Generated figure question entries:
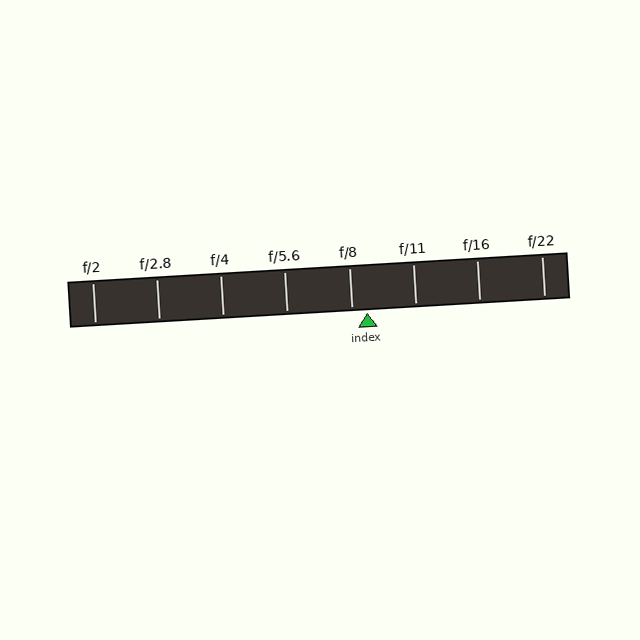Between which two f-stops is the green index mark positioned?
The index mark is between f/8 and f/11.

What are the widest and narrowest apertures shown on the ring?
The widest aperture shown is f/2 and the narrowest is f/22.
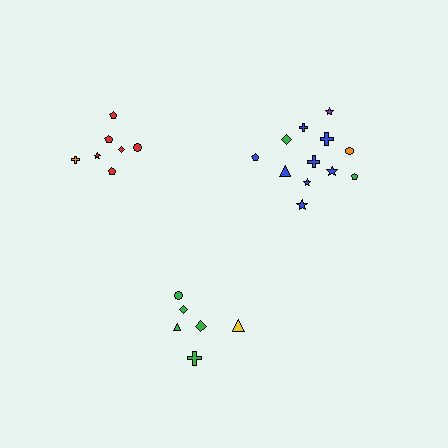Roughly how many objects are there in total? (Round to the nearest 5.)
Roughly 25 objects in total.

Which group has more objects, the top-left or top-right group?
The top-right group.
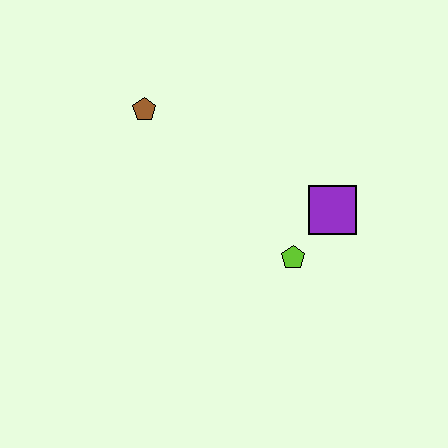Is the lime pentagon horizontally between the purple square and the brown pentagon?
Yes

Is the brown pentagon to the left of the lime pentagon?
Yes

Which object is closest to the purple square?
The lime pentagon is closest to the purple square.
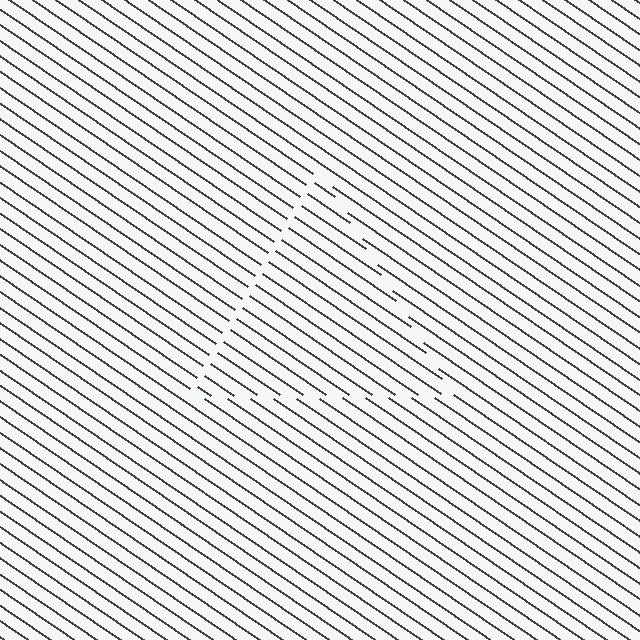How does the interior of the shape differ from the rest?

• Task prompt: Reproduce word for word only the lines between the line containing "Is the brown" and the end of the listing above, both included, and drop any pictures.

• The reply:
Is the brown pentagon to the left of the lime pentagon?
Yes

Which object is closest to the purple square?
The lime pentagon is closest to the purple square.
How does the interior of the shape differ from the rest?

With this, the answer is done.